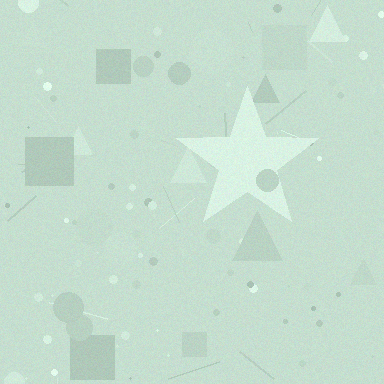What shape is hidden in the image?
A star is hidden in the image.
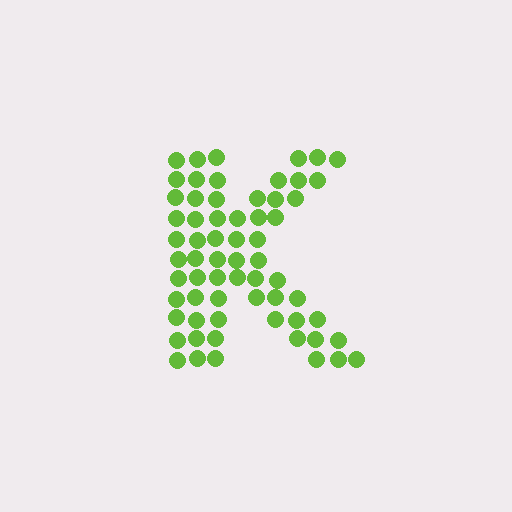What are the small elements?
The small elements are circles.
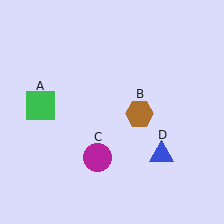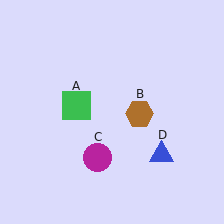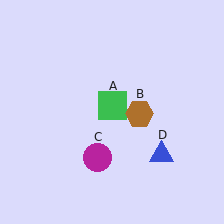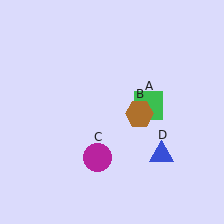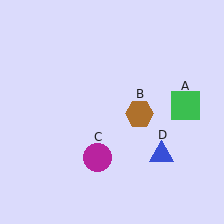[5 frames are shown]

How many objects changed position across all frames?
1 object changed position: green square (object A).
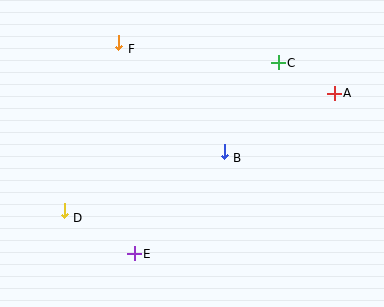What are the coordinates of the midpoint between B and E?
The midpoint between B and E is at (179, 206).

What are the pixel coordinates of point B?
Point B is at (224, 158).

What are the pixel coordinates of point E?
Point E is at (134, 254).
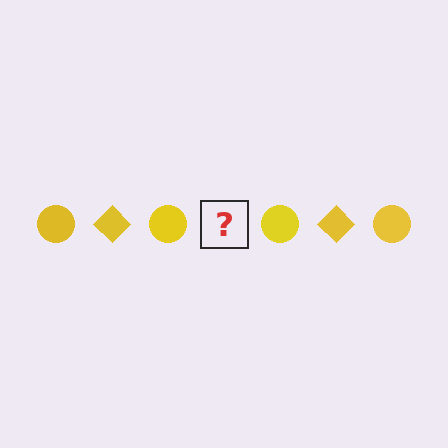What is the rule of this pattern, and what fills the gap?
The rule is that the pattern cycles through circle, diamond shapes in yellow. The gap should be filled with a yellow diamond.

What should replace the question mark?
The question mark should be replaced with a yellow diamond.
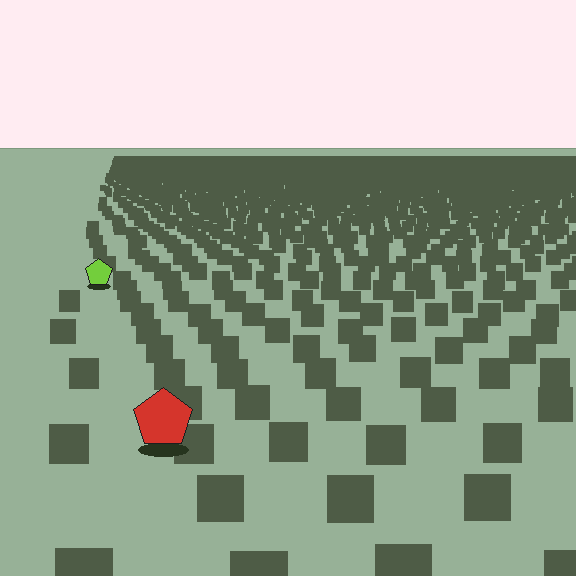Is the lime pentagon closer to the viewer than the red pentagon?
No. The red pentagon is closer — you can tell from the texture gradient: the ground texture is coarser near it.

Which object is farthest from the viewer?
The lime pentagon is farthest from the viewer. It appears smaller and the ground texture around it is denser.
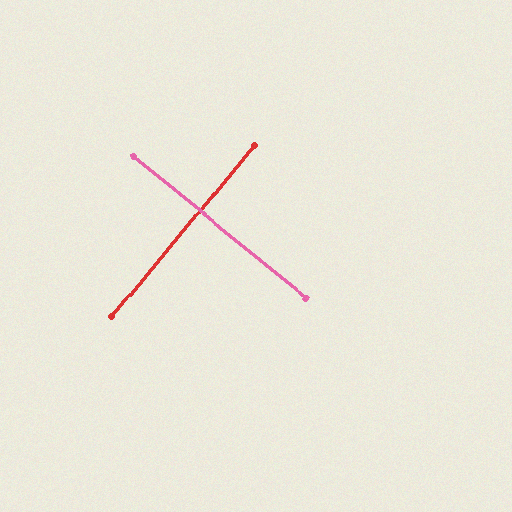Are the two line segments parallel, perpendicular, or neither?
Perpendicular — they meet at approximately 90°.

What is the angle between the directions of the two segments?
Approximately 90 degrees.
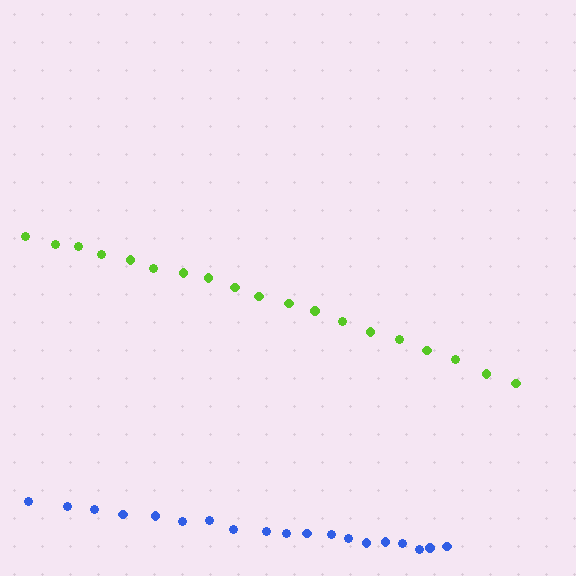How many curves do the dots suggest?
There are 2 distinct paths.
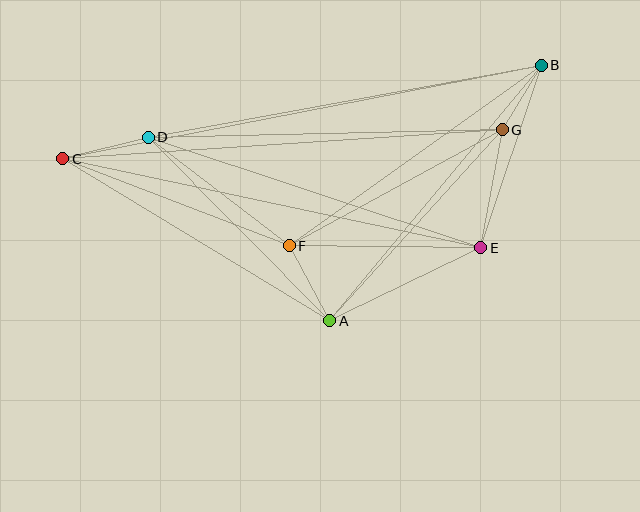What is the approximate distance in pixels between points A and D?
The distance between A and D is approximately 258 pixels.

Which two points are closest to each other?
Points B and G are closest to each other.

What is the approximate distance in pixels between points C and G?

# # #

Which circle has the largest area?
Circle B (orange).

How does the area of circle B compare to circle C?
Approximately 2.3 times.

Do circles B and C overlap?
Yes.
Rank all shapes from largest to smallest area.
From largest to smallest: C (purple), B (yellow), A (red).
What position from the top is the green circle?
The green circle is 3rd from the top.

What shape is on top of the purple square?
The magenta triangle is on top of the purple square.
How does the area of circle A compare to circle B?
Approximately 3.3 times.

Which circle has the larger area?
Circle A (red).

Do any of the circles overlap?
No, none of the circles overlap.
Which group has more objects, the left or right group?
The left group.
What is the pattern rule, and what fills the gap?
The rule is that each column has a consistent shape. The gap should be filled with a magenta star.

# # #

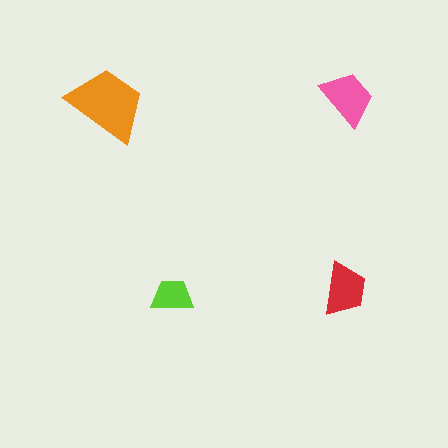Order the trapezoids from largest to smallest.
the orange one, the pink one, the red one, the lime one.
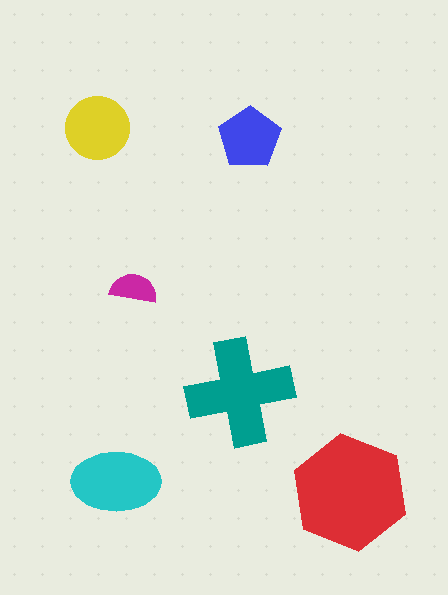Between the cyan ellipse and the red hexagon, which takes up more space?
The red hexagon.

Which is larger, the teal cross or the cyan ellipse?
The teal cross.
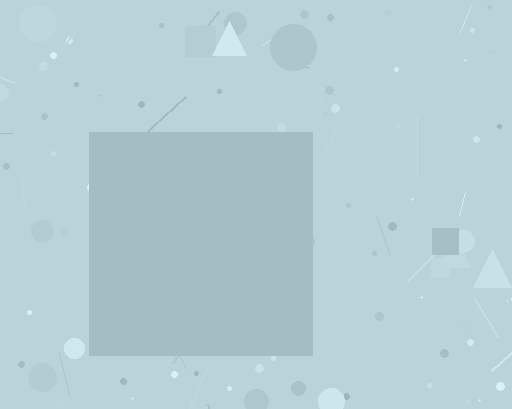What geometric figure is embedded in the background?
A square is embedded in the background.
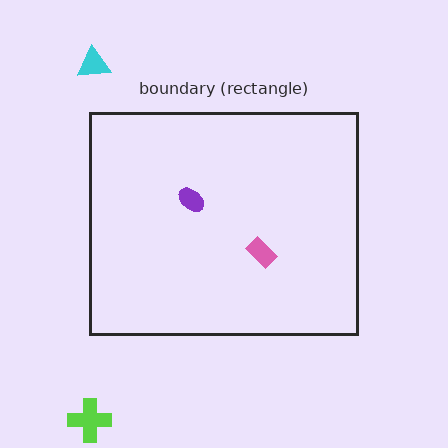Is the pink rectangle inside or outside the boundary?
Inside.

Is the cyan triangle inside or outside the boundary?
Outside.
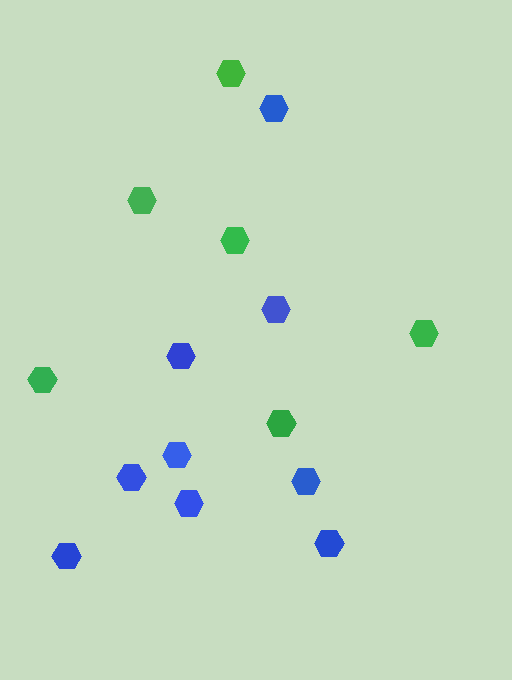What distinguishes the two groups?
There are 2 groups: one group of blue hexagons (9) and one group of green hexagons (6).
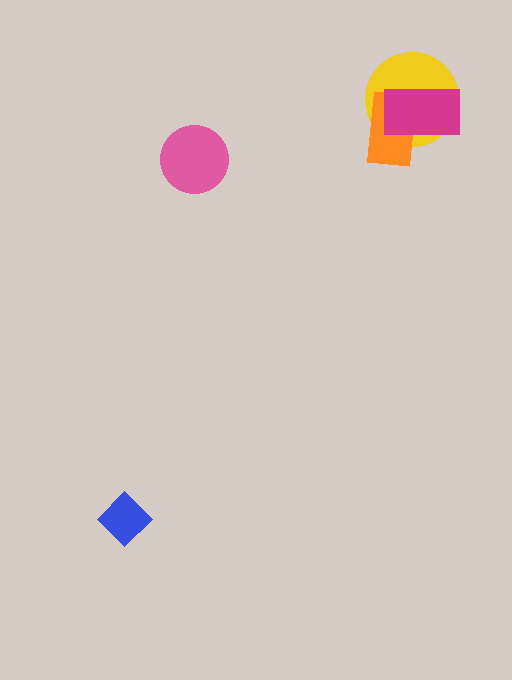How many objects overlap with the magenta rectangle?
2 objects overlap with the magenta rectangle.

# # #

__AIM__
Without the pictures, give again only the lines beginning at the line that contains "What is the approximate distance in pixels between points A" and stopping after the line that contains "What is the approximate distance in pixels between points C", exactly as written.

__SOLUTION FOR THIS PROBLEM__
What is the approximate distance in pixels between points A and D?
The distance between A and D is approximately 258 pixels.

Which two points are closest to each other?
Points B and G are closest to each other.

What is the approximate distance in pixels between points C and G?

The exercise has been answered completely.